▸ EXERCISE BRIEF
Output the material word for word. Leave each picture out.

▸ PROVIDED DATA
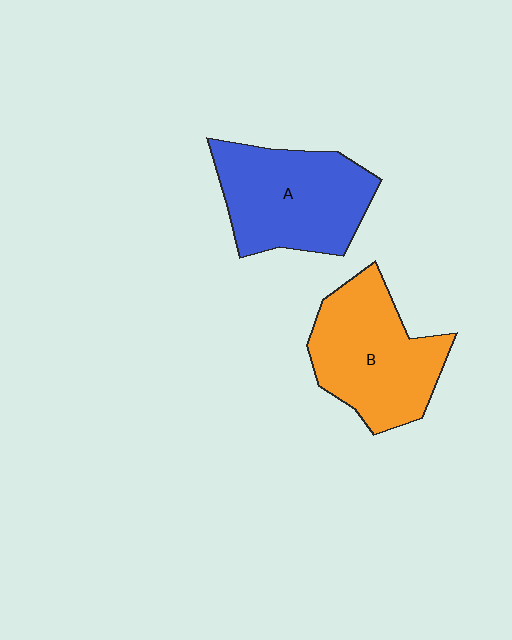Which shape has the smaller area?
Shape B (orange).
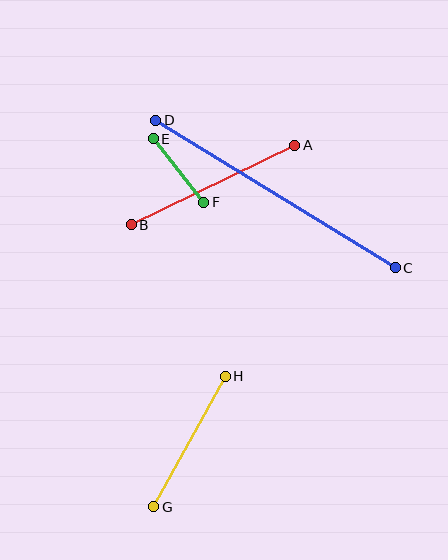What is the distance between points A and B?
The distance is approximately 182 pixels.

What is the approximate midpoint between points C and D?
The midpoint is at approximately (275, 194) pixels.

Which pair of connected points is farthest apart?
Points C and D are farthest apart.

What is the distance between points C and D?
The distance is approximately 281 pixels.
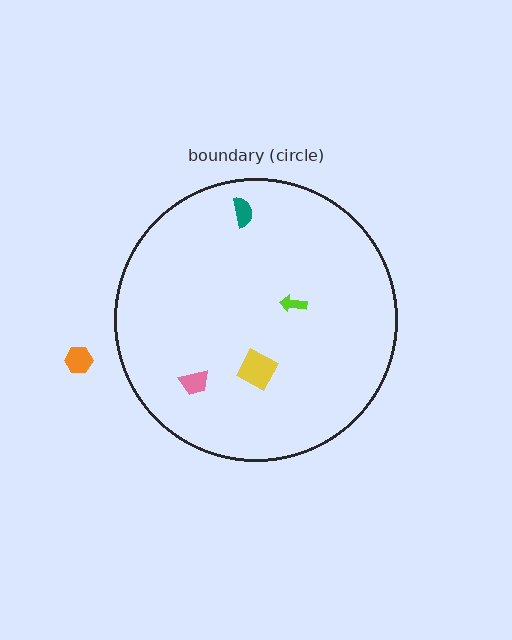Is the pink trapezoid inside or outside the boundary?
Inside.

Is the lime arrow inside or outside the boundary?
Inside.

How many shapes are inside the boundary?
4 inside, 1 outside.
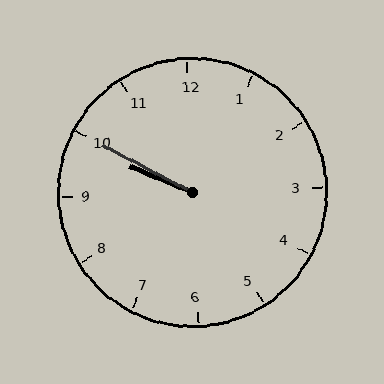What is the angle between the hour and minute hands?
Approximately 5 degrees.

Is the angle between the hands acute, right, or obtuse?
It is acute.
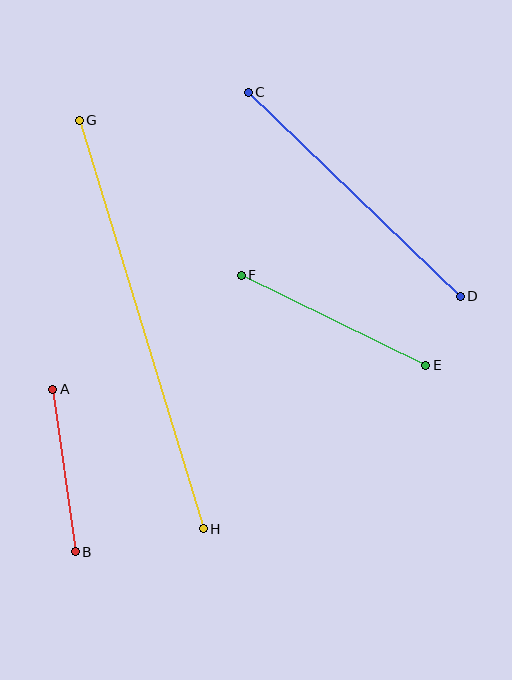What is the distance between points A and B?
The distance is approximately 164 pixels.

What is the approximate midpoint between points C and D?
The midpoint is at approximately (354, 194) pixels.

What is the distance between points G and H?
The distance is approximately 427 pixels.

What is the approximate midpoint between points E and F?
The midpoint is at approximately (334, 320) pixels.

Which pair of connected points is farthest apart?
Points G and H are farthest apart.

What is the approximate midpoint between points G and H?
The midpoint is at approximately (141, 325) pixels.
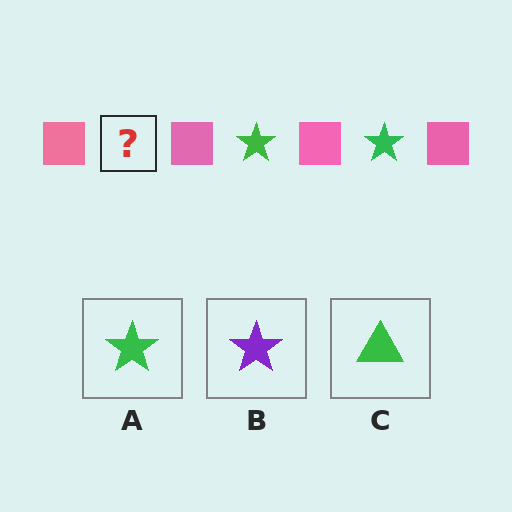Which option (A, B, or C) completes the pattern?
A.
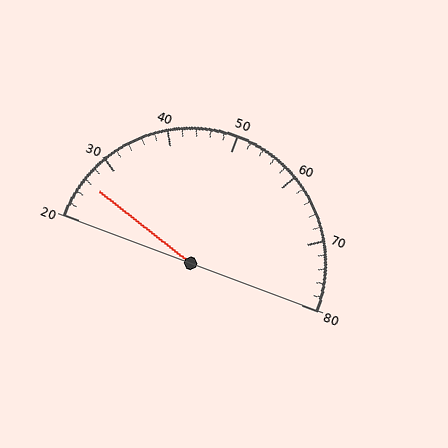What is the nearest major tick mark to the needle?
The nearest major tick mark is 30.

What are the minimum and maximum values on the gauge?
The gauge ranges from 20 to 80.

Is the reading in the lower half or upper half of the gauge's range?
The reading is in the lower half of the range (20 to 80).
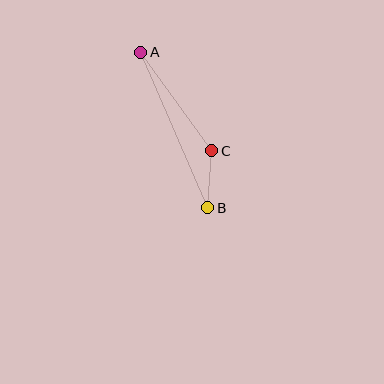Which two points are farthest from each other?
Points A and B are farthest from each other.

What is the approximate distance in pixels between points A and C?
The distance between A and C is approximately 121 pixels.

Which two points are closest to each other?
Points B and C are closest to each other.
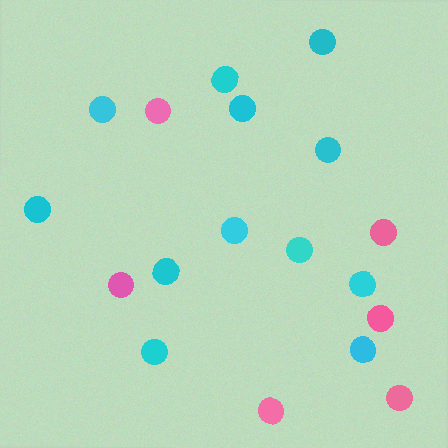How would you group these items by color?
There are 2 groups: one group of cyan circles (12) and one group of pink circles (6).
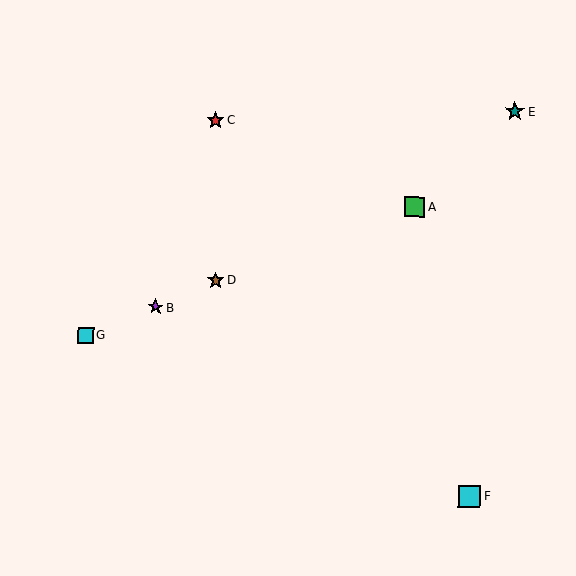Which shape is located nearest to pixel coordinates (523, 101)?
The teal star (labeled E) at (515, 111) is nearest to that location.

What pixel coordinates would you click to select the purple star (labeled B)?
Click at (155, 307) to select the purple star B.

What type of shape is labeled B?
Shape B is a purple star.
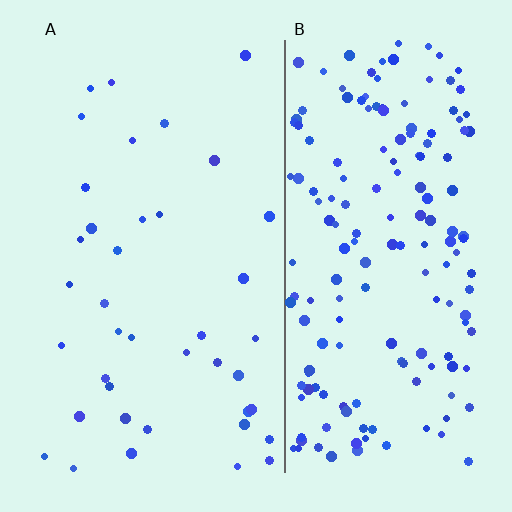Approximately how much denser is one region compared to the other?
Approximately 4.4× — region B over region A.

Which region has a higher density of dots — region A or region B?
B (the right).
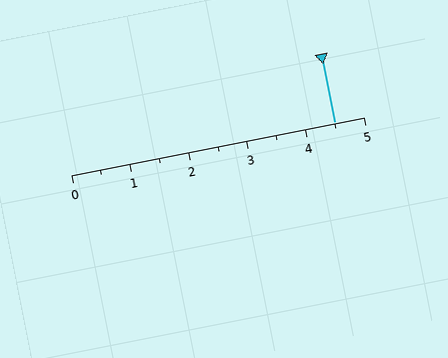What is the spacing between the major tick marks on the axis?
The major ticks are spaced 1 apart.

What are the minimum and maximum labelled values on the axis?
The axis runs from 0 to 5.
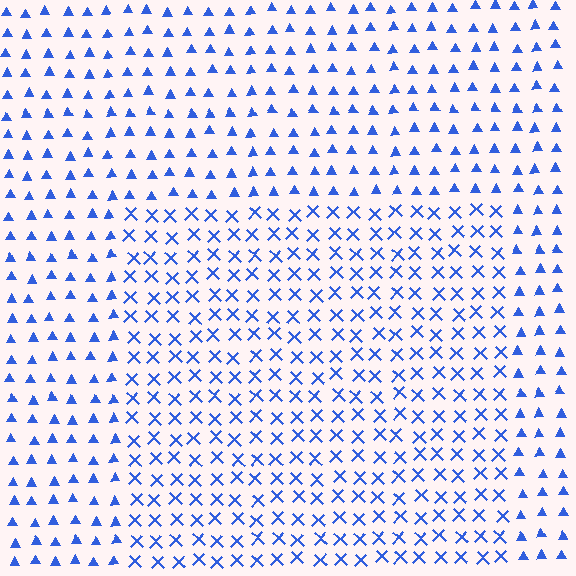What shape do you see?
I see a rectangle.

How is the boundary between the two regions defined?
The boundary is defined by a change in element shape: X marks inside vs. triangles outside. All elements share the same color and spacing.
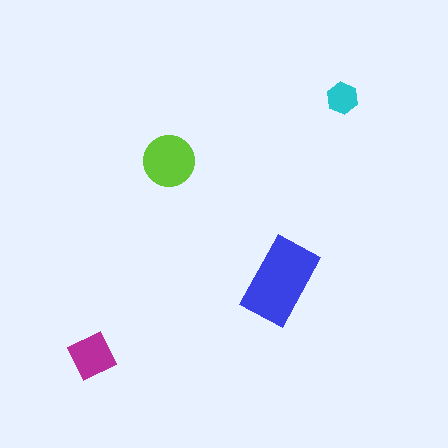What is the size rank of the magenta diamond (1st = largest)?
3rd.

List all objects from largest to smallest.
The blue rectangle, the lime circle, the magenta diamond, the cyan hexagon.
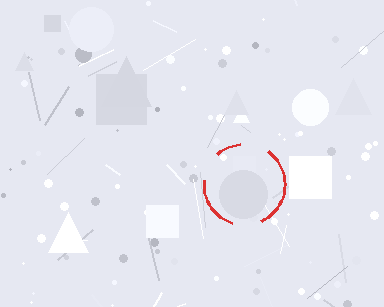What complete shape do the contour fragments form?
The contour fragments form a circle.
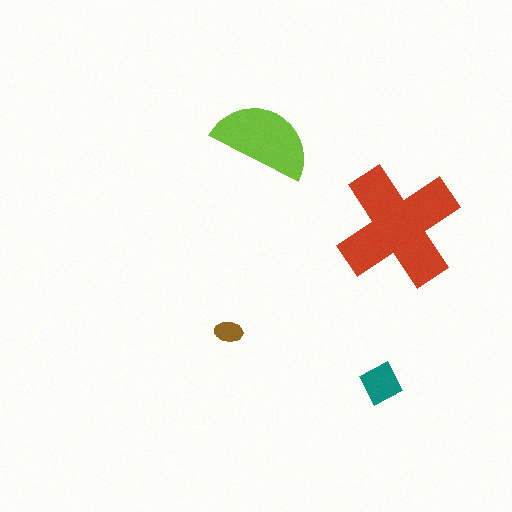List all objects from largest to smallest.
The red cross, the lime semicircle, the teal diamond, the brown ellipse.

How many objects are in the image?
There are 4 objects in the image.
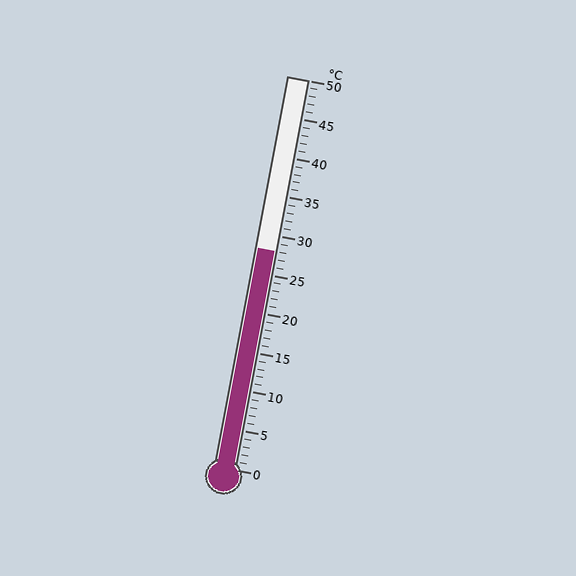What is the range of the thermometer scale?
The thermometer scale ranges from 0°C to 50°C.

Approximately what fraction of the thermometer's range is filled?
The thermometer is filled to approximately 55% of its range.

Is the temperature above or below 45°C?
The temperature is below 45°C.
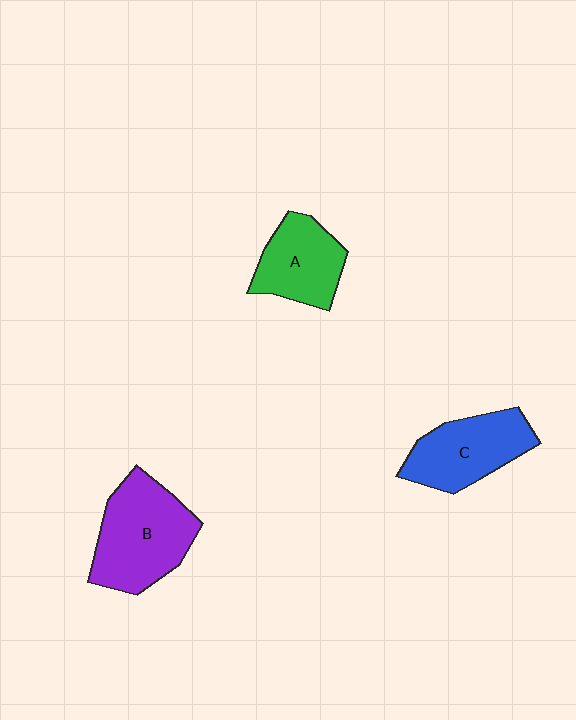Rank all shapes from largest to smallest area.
From largest to smallest: B (purple), C (blue), A (green).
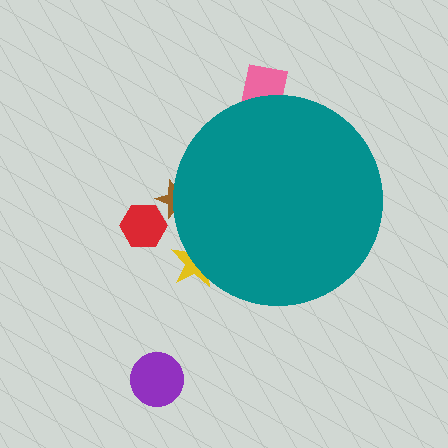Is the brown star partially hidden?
Yes, the brown star is partially hidden behind the teal circle.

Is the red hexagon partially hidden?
No, the red hexagon is fully visible.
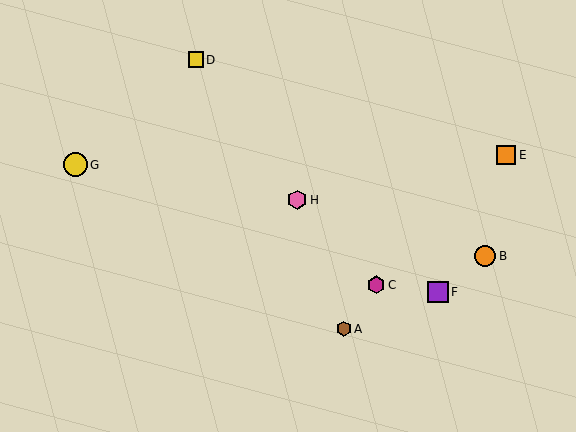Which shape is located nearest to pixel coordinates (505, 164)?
The orange square (labeled E) at (506, 155) is nearest to that location.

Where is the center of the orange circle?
The center of the orange circle is at (485, 256).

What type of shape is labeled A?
Shape A is a brown hexagon.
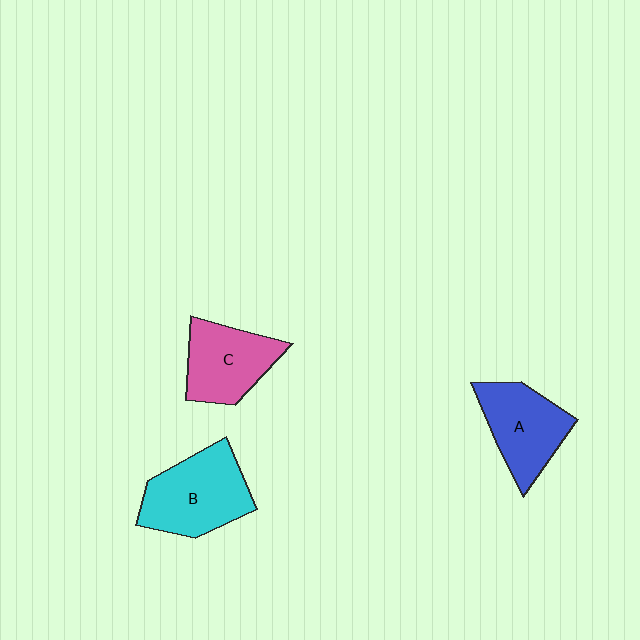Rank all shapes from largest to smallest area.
From largest to smallest: B (cyan), A (blue), C (pink).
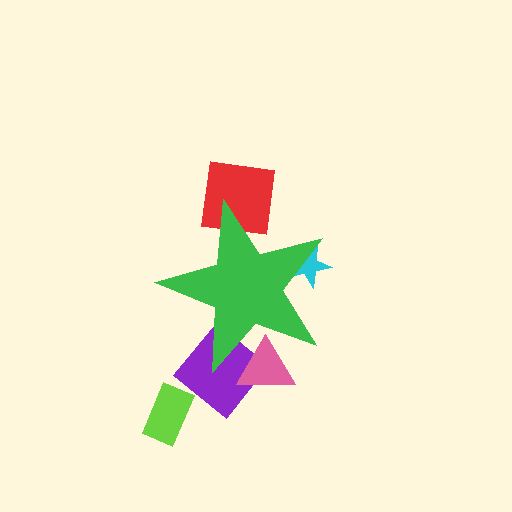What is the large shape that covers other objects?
A green star.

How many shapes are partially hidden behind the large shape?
3 shapes are partially hidden.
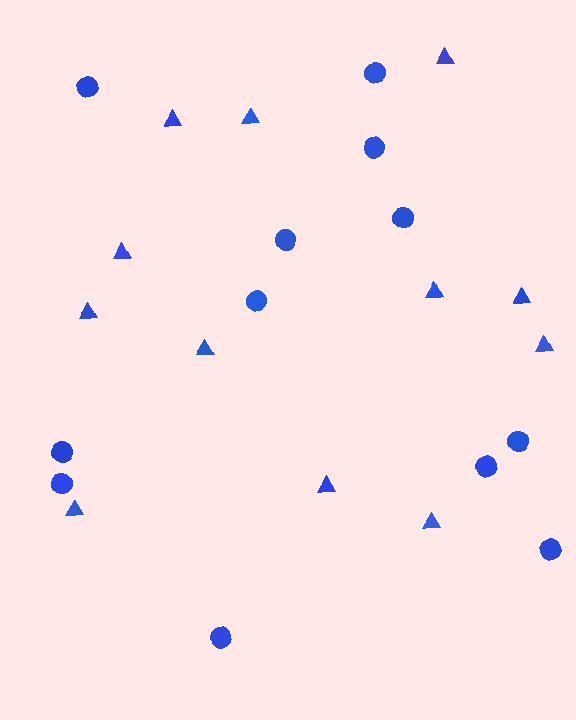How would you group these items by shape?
There are 2 groups: one group of circles (12) and one group of triangles (12).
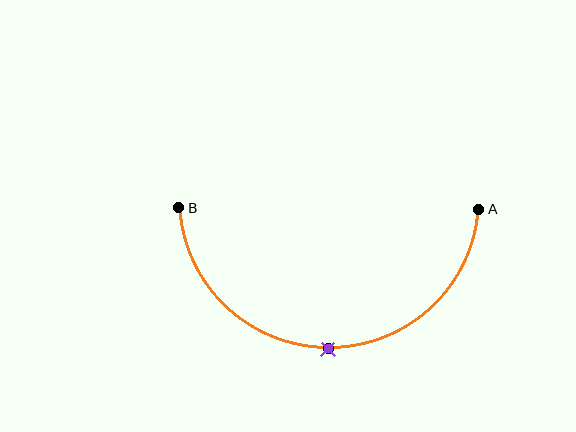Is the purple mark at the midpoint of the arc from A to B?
Yes. The purple mark lies on the arc at equal arc-length from both A and B — it is the arc midpoint.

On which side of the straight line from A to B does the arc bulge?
The arc bulges below the straight line connecting A and B.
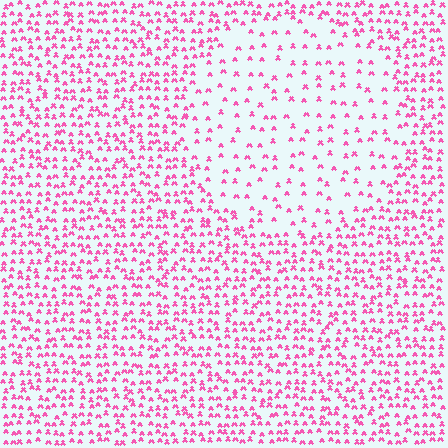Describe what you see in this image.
The image contains small pink elements arranged at two different densities. A circle-shaped region is visible where the elements are less densely packed than the surrounding area.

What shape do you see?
I see a circle.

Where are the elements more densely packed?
The elements are more densely packed outside the circle boundary.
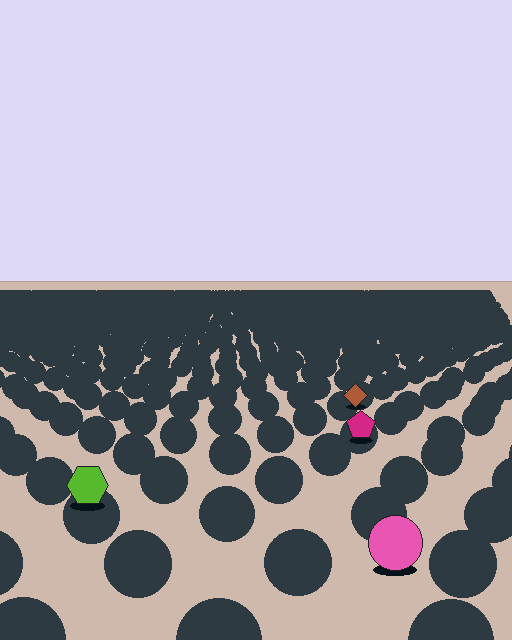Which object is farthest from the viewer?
The brown diamond is farthest from the viewer. It appears smaller and the ground texture around it is denser.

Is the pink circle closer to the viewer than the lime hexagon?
Yes. The pink circle is closer — you can tell from the texture gradient: the ground texture is coarser near it.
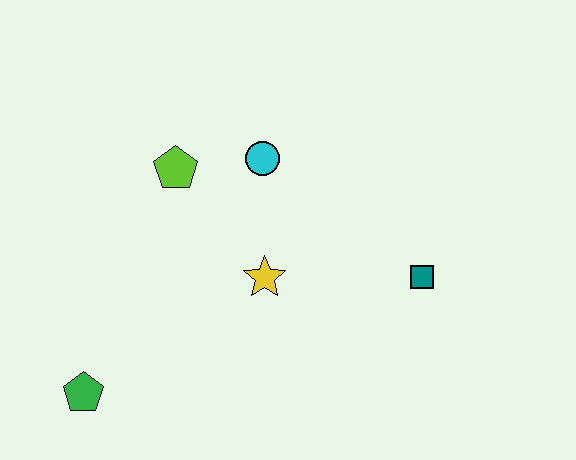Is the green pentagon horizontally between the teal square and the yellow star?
No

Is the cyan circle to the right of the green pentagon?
Yes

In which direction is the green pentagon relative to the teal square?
The green pentagon is to the left of the teal square.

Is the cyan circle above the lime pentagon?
Yes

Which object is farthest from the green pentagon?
The teal square is farthest from the green pentagon.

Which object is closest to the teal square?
The yellow star is closest to the teal square.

▸ WRITTEN SOLUTION
Which shape has the smaller area?
Shape B (orange).
What is the distance between points A and B?
The distance is approximately 182 pixels.

What is the approximate midpoint between points C and D?
The midpoint is at approximately (275, 194) pixels.

Which pair of connected points is farthest apart?
Points C and D are farthest apart.

What is the distance between points C and D?
The distance is approximately 281 pixels.
Is the pink trapezoid inside or outside the boundary?
Inside.

Is the lime arrow inside or outside the boundary?
Inside.

How many shapes are inside the boundary?
4 inside, 1 outside.
What is the angle between the hour and minute hands?
Approximately 5 degrees.

Is the angle between the hands acute, right, or obtuse?
It is acute.
What is the distance between points A and B?
The distance is approximately 164 pixels.

What is the approximate midpoint between points C and D?
The midpoint is at approximately (354, 194) pixels.

What is the distance between points G and H?
The distance is approximately 427 pixels.

What is the approximate midpoint between points E and F?
The midpoint is at approximately (334, 320) pixels.

Which pair of connected points is farthest apart?
Points G and H are farthest apart.

What is the approximate midpoint between points G and H?
The midpoint is at approximately (141, 325) pixels.
Which option (A, B, or C) completes the pattern?
A.
What is the nearest major tick mark to the needle?
The nearest major tick mark is 30.

What are the minimum and maximum values on the gauge?
The gauge ranges from 20 to 80.

Is the reading in the lower half or upper half of the gauge's range?
The reading is in the lower half of the range (20 to 80).
Which two points are farthest from each other?
Points A and B are farthest from each other.

What is the approximate distance in pixels between points A and C?
The distance between A and C is approximately 121 pixels.

Which two points are closest to each other?
Points B and C are closest to each other.
How would you group these items by color?
There are 2 groups: one group of cyan circles (12) and one group of pink circles (6).
Which shape is located nearest to pixel coordinates (523, 101)?
The teal star (labeled E) at (515, 111) is nearest to that location.

What pixel coordinates would you click to select the purple star (labeled B)?
Click at (155, 307) to select the purple star B.

What type of shape is labeled B?
Shape B is a purple star.
Approximately how much denser is one region compared to the other?
Approximately 4.4× — region B over region A.

Which region has a higher density of dots — region A or region B?
B (the right).
What is the spacing between the major tick marks on the axis?
The major ticks are spaced 1 apart.

What are the minimum and maximum labelled values on the axis?
The axis runs from 0 to 5.
What shape do you see?
I see a rectangle.

How is the boundary between the two regions defined?
The boundary is defined by a change in element shape: X marks inside vs. triangles outside. All elements share the same color and spacing.
What is the size rank of the magenta diamond (1st = largest)?
3rd.

List all objects from largest to smallest.
The blue rectangle, the lime circle, the magenta diamond, the cyan hexagon.
What complete shape do the contour fragments form?
The contour fragments form a circle.
List all objects from largest to smallest.
The red cross, the lime semicircle, the teal diamond, the brown ellipse.

How many objects are in the image?
There are 4 objects in the image.
What is the range of the thermometer scale?
The thermometer scale ranges from 0°C to 50°C.

Approximately what fraction of the thermometer's range is filled?
The thermometer is filled to approximately 55% of its range.

Is the temperature above or below 45°C?
The temperature is below 45°C.
Rank all shapes from largest to smallest area.
From largest to smallest: B (purple), C (blue), A (green).
Is the brown star partially hidden?
Yes, the brown star is partially hidden behind the teal circle.

Is the red hexagon partially hidden?
No, the red hexagon is fully visible.
Which shape is located nearest to pixel coordinates (505, 164)?
The orange square (labeled E) at (506, 155) is nearest to that location.

Where is the center of the orange circle?
The center of the orange circle is at (485, 256).

What type of shape is labeled A?
Shape A is a brown hexagon.
Rank all shapes from largest to smallest area.
From largest to smallest: B (cyan), A (blue), C (pink).
What is the large shape that covers other objects?
A green star.

How many shapes are partially hidden behind the large shape?
3 shapes are partially hidden.
How would you group these items by shape?
There are 2 groups: one group of circles (12) and one group of triangles (12).
Is the purple mark at the midpoint of the arc from A to B?
Yes. The purple mark lies on the arc at equal arc-length from both A and B — it is the arc midpoint.

On which side of the straight line from A to B does the arc bulge?
The arc bulges below the straight line connecting A and B.
Describe what you see in this image.
The image contains small pink elements arranged at two different densities. A circle-shaped region is visible where the elements are less densely packed than the surrounding area.

What shape do you see?
I see a circle.

Where are the elements more densely packed?
The elements are more densely packed outside the circle boundary.
Which object is farthest from the viewer?
The brown diamond is farthest from the viewer. It appears smaller and the ground texture around it is denser.

Is the pink circle closer to the viewer than the lime hexagon?
Yes. The pink circle is closer — you can tell from the texture gradient: the ground texture is coarser near it.
Is the green pentagon horizontally between the teal square and the yellow star?
No

Is the cyan circle to the right of the green pentagon?
Yes

In which direction is the green pentagon relative to the teal square?
The green pentagon is to the left of the teal square.

Is the cyan circle above the lime pentagon?
Yes

Which object is farthest from the green pentagon?
The teal square is farthest from the green pentagon.

Which object is closest to the teal square?
The yellow star is closest to the teal square.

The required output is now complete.